§ **Directive**: Exactly the lines from the one containing "Is this angle acute, right, or obtuse?" through the one containing "What is the size" are to be returned, please, without any pictures.

§ **Stored records**:
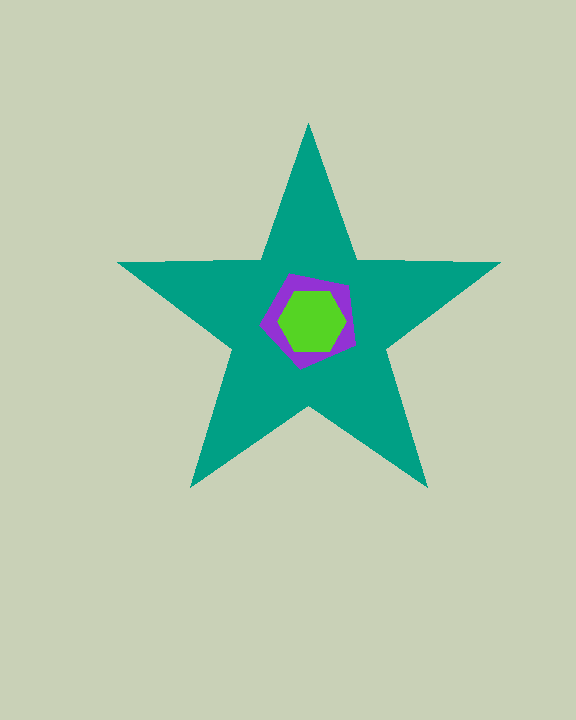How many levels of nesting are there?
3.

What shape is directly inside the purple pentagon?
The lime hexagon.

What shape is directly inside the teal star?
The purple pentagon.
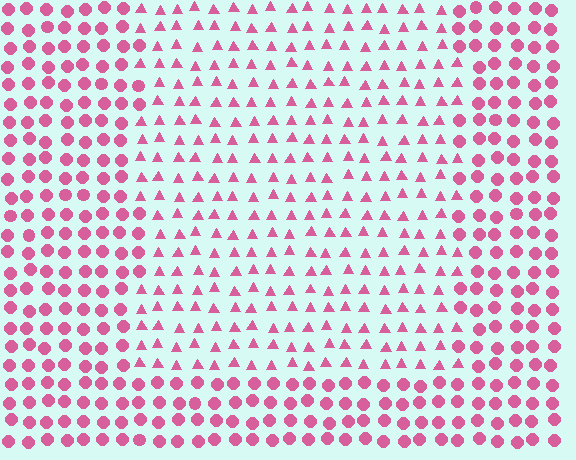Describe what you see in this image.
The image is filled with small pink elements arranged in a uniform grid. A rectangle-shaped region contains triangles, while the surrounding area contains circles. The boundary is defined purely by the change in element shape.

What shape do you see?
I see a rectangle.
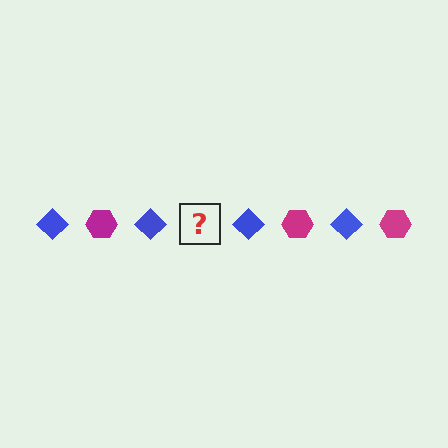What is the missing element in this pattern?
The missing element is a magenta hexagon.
==
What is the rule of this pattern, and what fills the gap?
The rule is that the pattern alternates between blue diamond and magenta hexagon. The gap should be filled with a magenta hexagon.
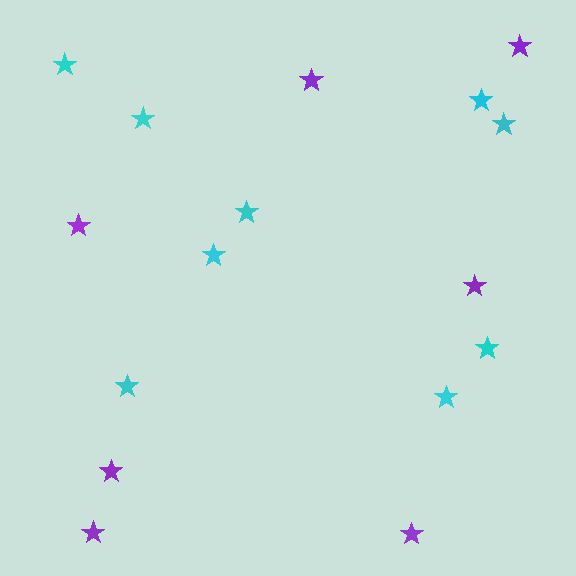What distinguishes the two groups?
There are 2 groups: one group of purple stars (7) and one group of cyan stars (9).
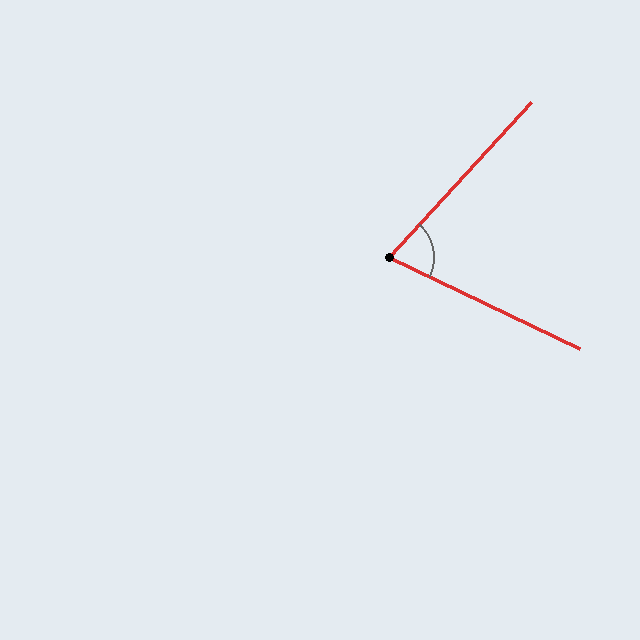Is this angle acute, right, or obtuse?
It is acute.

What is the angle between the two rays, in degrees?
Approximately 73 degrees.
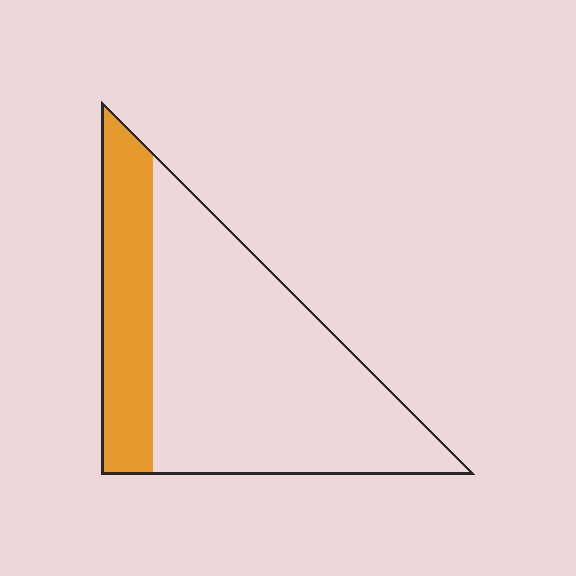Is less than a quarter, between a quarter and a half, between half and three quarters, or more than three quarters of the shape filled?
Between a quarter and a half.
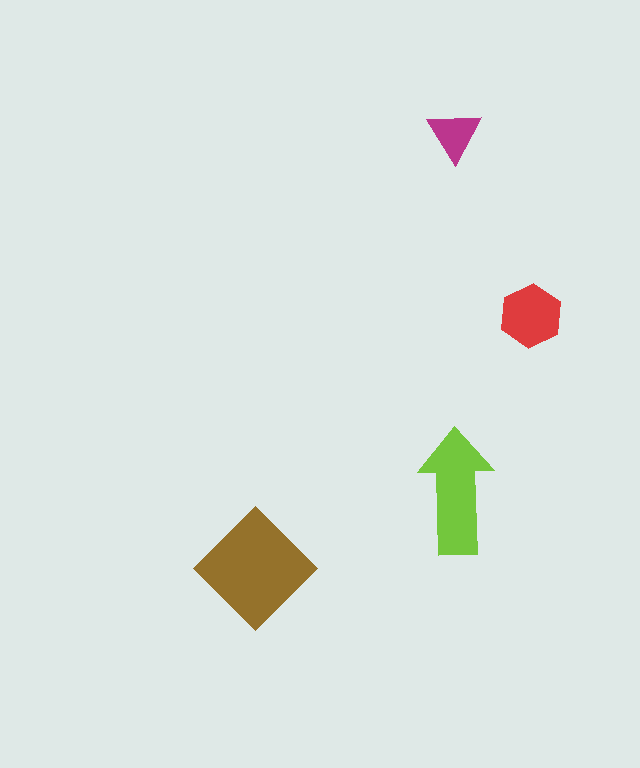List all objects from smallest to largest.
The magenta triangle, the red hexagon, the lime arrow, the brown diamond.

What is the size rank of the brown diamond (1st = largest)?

§ **Result of the task**:
Is this angle acute, right, or obtuse?
It is acute.

What is the angle between the two rays, in degrees?
Approximately 73 degrees.
Is less than a quarter, between a quarter and a half, between half and three quarters, or more than three quarters of the shape filled?
Between a quarter and a half.
List all objects from smallest to largest.
The magenta triangle, the red hexagon, the lime arrow, the brown diamond.

What is the size rank of the brown diamond (1st = largest)?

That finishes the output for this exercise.